EXERCISE - Print, exactly as given, each line of the data from the line containing "Is the red circle partially hidden?" up to and including its last line.

INPUT FOR THIS TASK -
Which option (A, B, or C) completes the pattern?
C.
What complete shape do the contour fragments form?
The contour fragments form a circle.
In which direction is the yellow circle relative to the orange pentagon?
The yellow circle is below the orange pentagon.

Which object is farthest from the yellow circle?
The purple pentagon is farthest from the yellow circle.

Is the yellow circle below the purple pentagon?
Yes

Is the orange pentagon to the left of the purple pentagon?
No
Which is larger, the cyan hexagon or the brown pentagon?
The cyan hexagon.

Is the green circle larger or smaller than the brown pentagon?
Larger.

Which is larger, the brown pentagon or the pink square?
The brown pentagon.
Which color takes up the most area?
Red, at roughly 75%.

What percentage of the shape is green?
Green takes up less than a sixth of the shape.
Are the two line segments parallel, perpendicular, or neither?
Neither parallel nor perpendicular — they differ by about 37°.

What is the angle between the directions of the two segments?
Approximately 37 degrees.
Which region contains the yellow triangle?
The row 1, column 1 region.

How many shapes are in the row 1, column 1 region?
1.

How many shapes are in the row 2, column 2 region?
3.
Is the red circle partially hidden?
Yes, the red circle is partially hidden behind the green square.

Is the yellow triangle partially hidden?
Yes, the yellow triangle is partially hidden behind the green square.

PROBLEM SOLUTION -
Is the red circle partially hidden?
Yes, the red circle is partially hidden behind the green square.

Is the yellow triangle partially hidden?
Yes, the yellow triangle is partially hidden behind the green square.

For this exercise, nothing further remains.